Task to carry out: Look through the data below and output, unchanged, every line from the one holding "How many blue objects are in this image?" through the one holding "points B and C?", inclusive. Skip the pictures.

Records for the exercise:
========

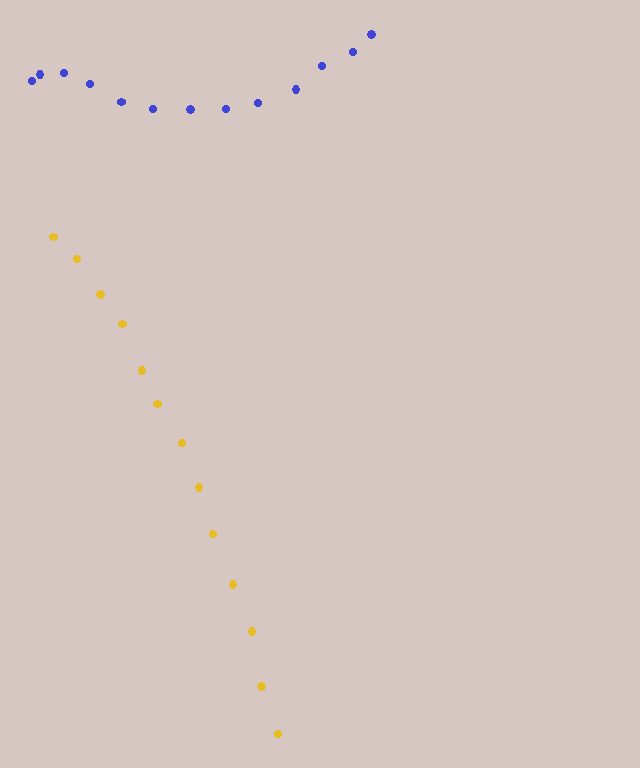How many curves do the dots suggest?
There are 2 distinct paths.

========

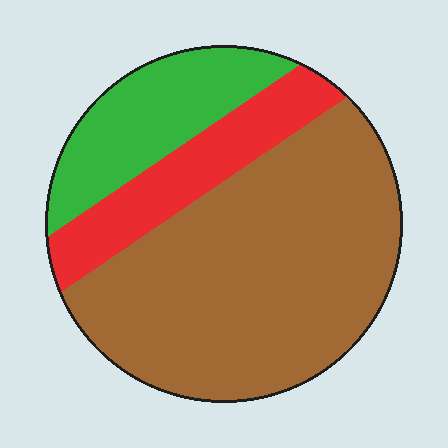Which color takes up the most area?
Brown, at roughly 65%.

========

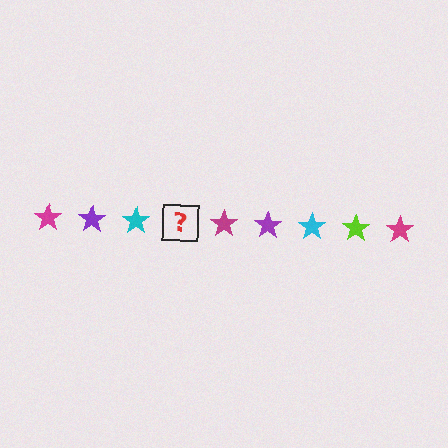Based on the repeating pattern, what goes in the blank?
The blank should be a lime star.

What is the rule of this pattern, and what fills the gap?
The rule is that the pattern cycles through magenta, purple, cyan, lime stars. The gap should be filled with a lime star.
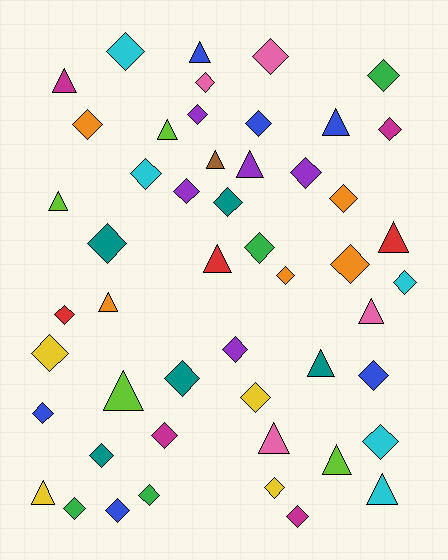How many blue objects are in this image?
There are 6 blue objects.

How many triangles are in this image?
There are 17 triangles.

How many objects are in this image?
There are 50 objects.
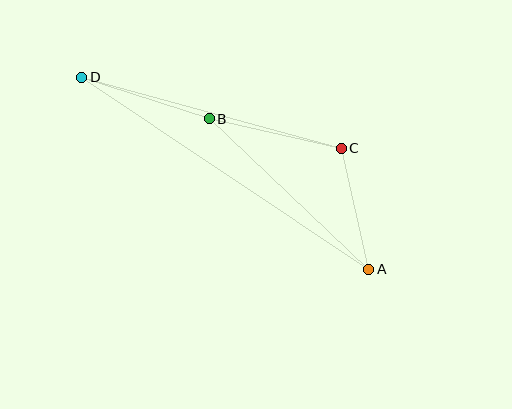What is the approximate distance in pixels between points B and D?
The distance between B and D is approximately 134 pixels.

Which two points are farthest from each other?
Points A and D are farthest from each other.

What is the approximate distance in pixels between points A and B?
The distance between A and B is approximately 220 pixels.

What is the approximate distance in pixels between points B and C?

========

Solution to the exercise:
How many blue objects are in this image?
There are 6 blue objects.

How many triangles are in this image?
There are 17 triangles.

How many objects are in this image?
There are 50 objects.
What is the approximate distance in pixels between points B and D?
The distance between B and D is approximately 134 pixels.

Which two points are farthest from each other?
Points A and D are farthest from each other.

What is the approximate distance in pixels between points A and B?
The distance between A and B is approximately 220 pixels.

What is the approximate distance in pixels between points B and C?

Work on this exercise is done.